▶ [Entries shown]:
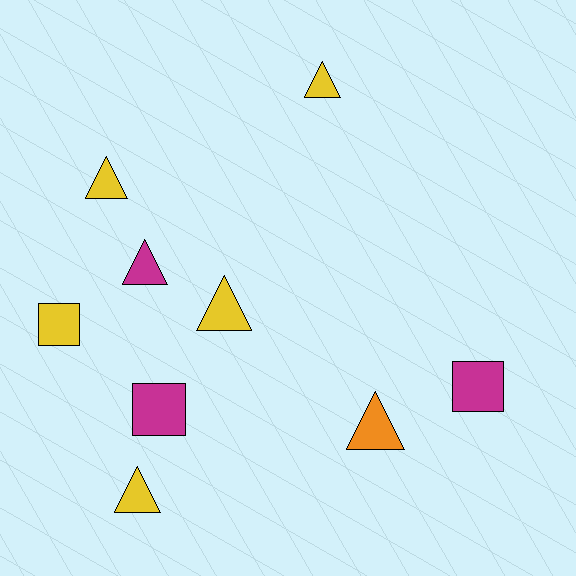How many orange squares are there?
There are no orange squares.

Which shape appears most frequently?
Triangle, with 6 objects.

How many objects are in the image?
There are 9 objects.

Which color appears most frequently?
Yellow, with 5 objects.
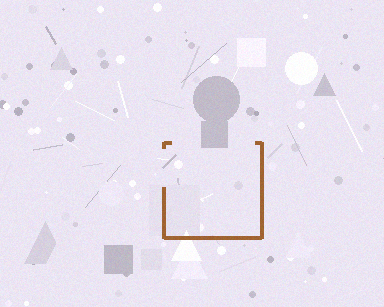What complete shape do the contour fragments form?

---

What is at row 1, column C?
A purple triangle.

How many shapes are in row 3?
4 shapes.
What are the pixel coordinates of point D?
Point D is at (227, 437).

▶ [Required work]: Without the pictures, give again exactly the lines above starting at the line containing "How many orange squares are there?" and ending at the line containing "What complete shape".

▶ [Solution to this problem]:
How many orange squares are there?
There are no orange squares.

Which shape appears most frequently?
Triangle, with 6 objects.

How many objects are in the image?
There are 9 objects.

Which color appears most frequently?
Yellow, with 5 objects.
What complete shape do the contour fragments form?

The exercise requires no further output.